↓↓↓

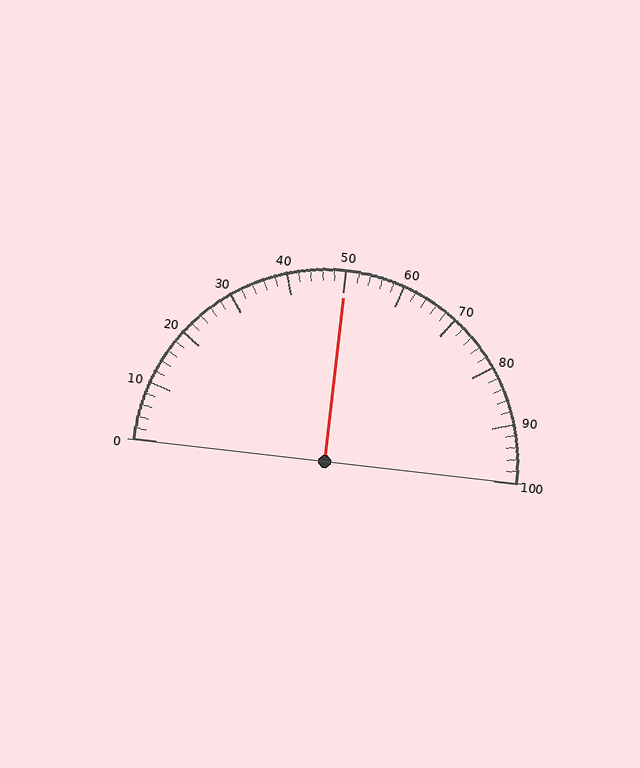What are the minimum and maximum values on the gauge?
The gauge ranges from 0 to 100.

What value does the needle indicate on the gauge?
The needle indicates approximately 50.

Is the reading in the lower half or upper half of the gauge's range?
The reading is in the upper half of the range (0 to 100).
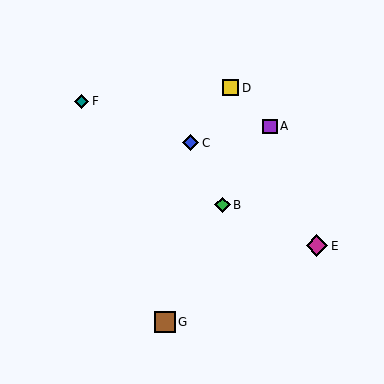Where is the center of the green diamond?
The center of the green diamond is at (223, 205).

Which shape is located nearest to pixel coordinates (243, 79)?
The yellow square (labeled D) at (231, 88) is nearest to that location.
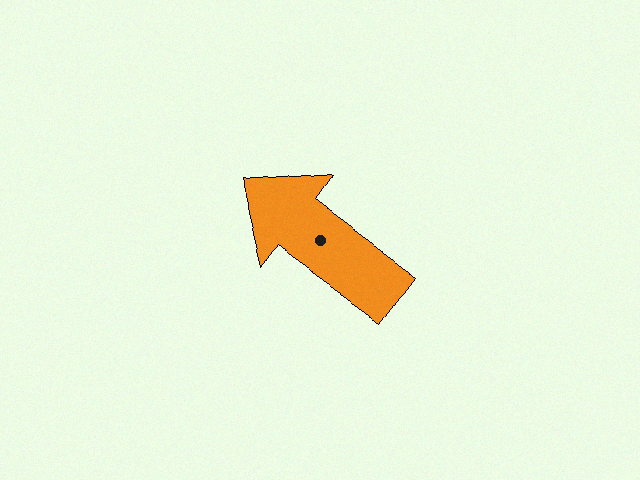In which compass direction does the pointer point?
Northwest.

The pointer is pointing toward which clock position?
Roughly 10 o'clock.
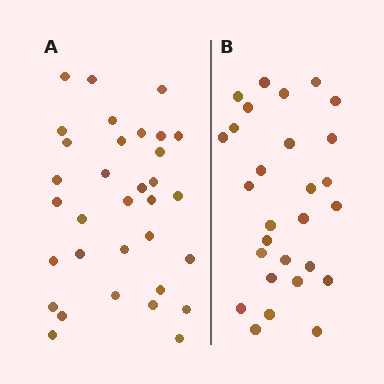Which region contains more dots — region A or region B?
Region A (the left region) has more dots.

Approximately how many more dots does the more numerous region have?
Region A has about 5 more dots than region B.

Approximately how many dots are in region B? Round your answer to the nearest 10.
About 30 dots. (The exact count is 28, which rounds to 30.)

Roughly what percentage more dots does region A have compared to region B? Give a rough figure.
About 20% more.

↑↑↑

From the line containing "In which compass" through the end of the entries, quote each line exactly and nothing else, excluding all pictures.

In which compass direction does the pointer point?
Northwest.

The pointer is pointing toward which clock position?
Roughly 10 o'clock.
Which region contains more dots — region A or region B?
Region A (the left region) has more dots.

Approximately how many more dots does the more numerous region have?
Region A has about 5 more dots than region B.

Approximately how many dots are in region B? Round your answer to the nearest 10.
About 30 dots. (The exact count is 28, which rounds to 30.)

Roughly what percentage more dots does region A have compared to region B? Give a rough figure.
About 20% more.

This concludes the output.